◆ AIM OF THE TASK
Reproduce the whole listing that follows, character for character, and drop the images.
== Segment start ==
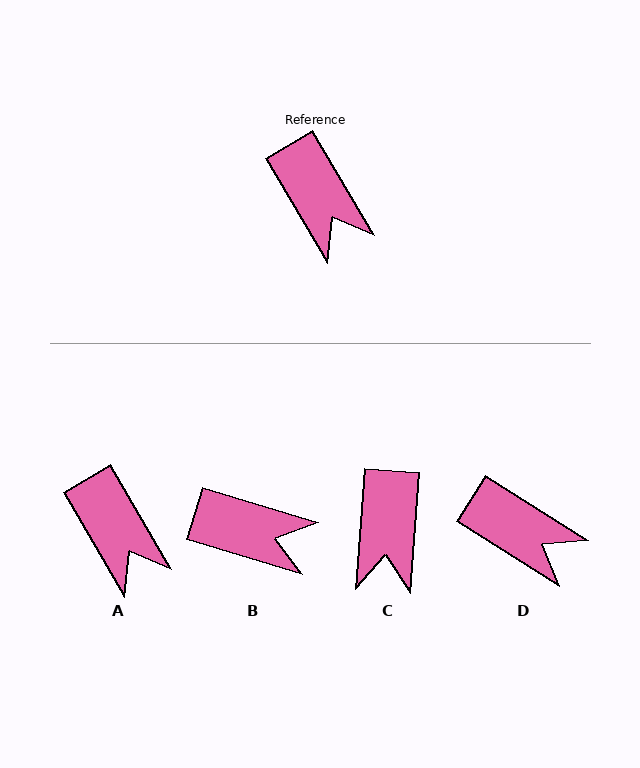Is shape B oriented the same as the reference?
No, it is off by about 43 degrees.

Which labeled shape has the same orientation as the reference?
A.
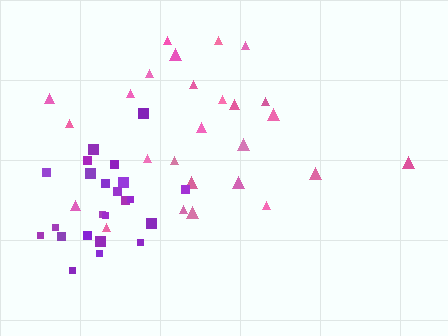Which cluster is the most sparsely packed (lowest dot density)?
Pink.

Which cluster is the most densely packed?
Purple.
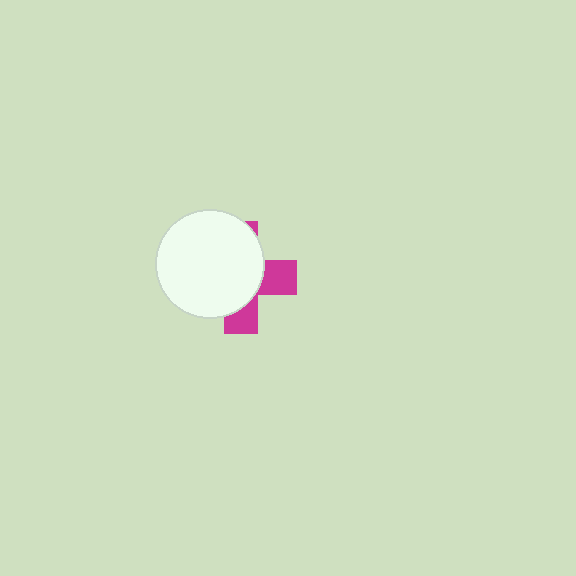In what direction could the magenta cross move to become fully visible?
The magenta cross could move right. That would shift it out from behind the white circle entirely.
== Segment end ==
◆ SOLUTION TO THIS TASK
Is shape B oriented the same as the reference?
No, it is off by about 43 degrees.

Which labeled shape has the same orientation as the reference?
A.
Which cluster is the most sparsely packed (lowest dot density)?
Pink.

Which cluster is the most densely packed?
Purple.
In what direction could the magenta cross move to become fully visible?
The magenta cross could move right. That would shift it out from behind the white circle entirely.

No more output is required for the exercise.